» **Objective**
Give all the lines below again, exactly, with no pictures.
Start Input for this task
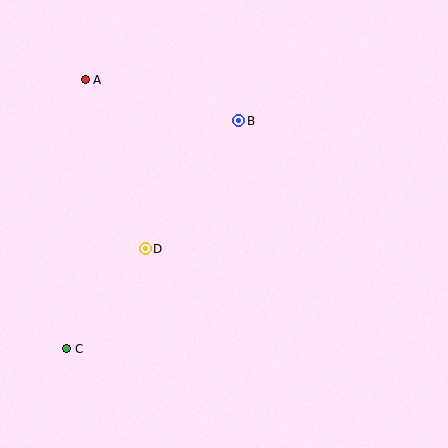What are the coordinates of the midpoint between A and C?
The midpoint between A and C is at (76, 214).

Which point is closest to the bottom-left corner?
Point C is closest to the bottom-left corner.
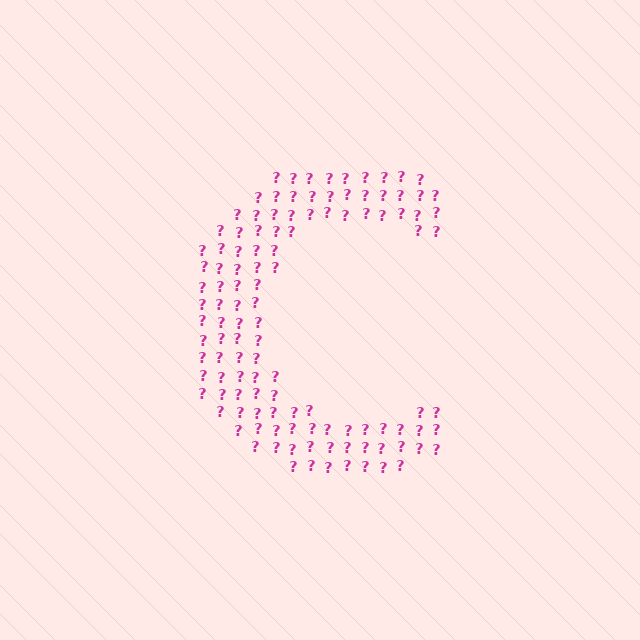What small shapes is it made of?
It is made of small question marks.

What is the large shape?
The large shape is the letter C.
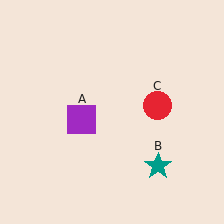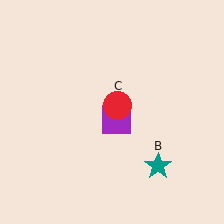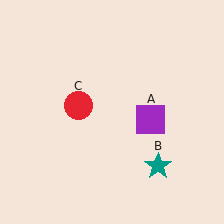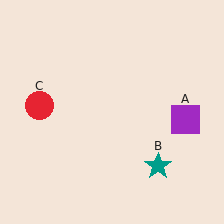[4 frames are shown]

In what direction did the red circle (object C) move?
The red circle (object C) moved left.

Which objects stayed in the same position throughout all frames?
Teal star (object B) remained stationary.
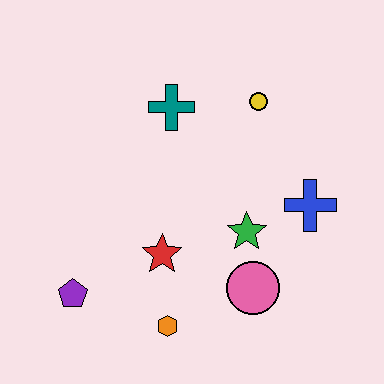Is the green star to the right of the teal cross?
Yes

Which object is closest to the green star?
The pink circle is closest to the green star.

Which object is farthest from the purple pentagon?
The yellow circle is farthest from the purple pentagon.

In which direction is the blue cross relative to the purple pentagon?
The blue cross is to the right of the purple pentagon.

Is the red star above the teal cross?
No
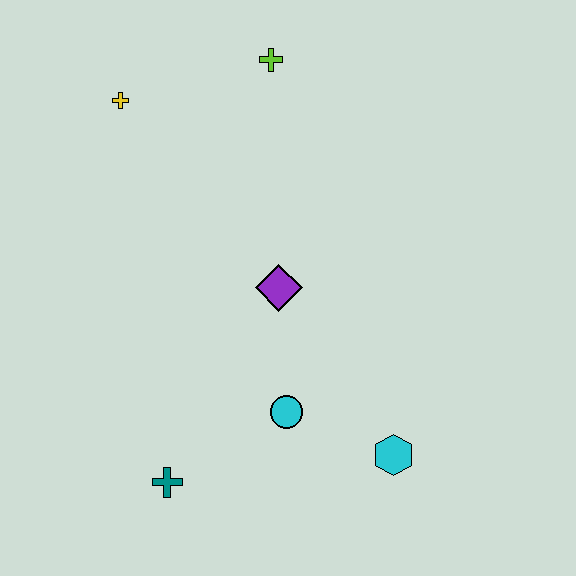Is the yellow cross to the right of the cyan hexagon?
No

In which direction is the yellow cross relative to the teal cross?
The yellow cross is above the teal cross.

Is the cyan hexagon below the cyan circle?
Yes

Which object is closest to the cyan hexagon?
The cyan circle is closest to the cyan hexagon.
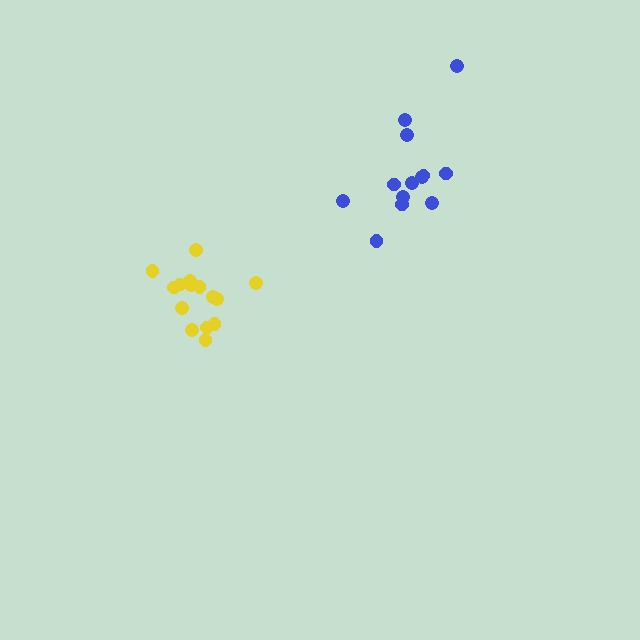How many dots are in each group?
Group 1: 13 dots, Group 2: 15 dots (28 total).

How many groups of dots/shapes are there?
There are 2 groups.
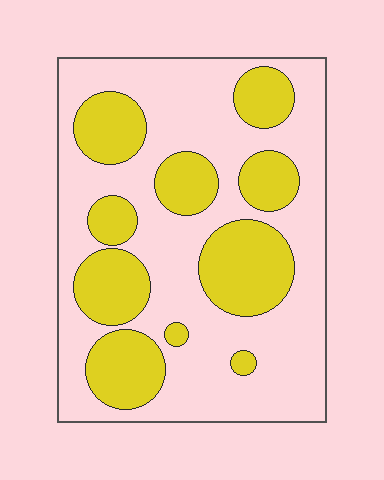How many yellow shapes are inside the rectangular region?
10.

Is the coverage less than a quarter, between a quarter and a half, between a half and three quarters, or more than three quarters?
Between a quarter and a half.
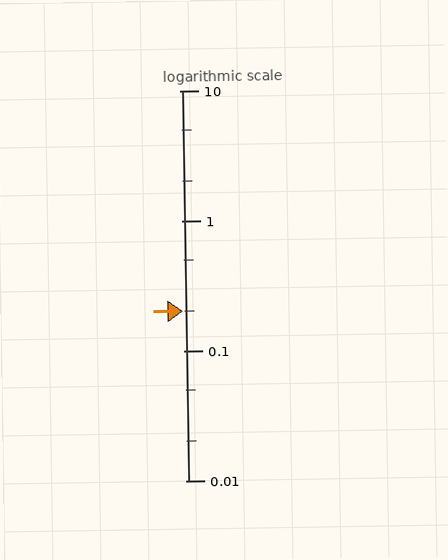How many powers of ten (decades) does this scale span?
The scale spans 3 decades, from 0.01 to 10.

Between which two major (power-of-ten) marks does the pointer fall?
The pointer is between 0.1 and 1.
End Input for this task
» **Response for this exercise**
What are the coordinates of the midpoint between A and C?
The midpoint between A and C is at (76, 214).

Which point is closest to the bottom-left corner?
Point C is closest to the bottom-left corner.
What small shapes is it made of?
It is made of small question marks.

What is the large shape?
The large shape is the letter C.
[4 frames are shown]

In what direction did the red circle (object C) move?
The red circle (object C) moved left.

Which objects stayed in the same position throughout all frames?
Teal star (object B) remained stationary.
Is the green star to the right of the teal cross?
Yes

Which object is closest to the green star?
The pink circle is closest to the green star.

Which object is farthest from the purple pentagon?
The yellow circle is farthest from the purple pentagon.

In which direction is the blue cross relative to the purple pentagon?
The blue cross is to the right of the purple pentagon.

Is the red star above the teal cross?
No
Is the yellow cross to the right of the cyan hexagon?
No

In which direction is the yellow cross relative to the teal cross?
The yellow cross is above the teal cross.

Is the cyan hexagon below the cyan circle?
Yes

Which object is closest to the cyan hexagon?
The cyan circle is closest to the cyan hexagon.
How many dots are in each group?
Group 1: 13 dots, Group 2: 15 dots (28 total).

How many groups of dots/shapes are there?
There are 2 groups.
How many yellow shapes are inside the rectangular region?
10.

Is the coverage less than a quarter, between a quarter and a half, between a half and three quarters, or more than three quarters?
Between a quarter and a half.
How many powers of ten (decades) does this scale span?
The scale spans 3 decades, from 0.01 to 10.

Between which two major (power-of-ten) marks does the pointer fall?
The pointer is between 0.1 and 1.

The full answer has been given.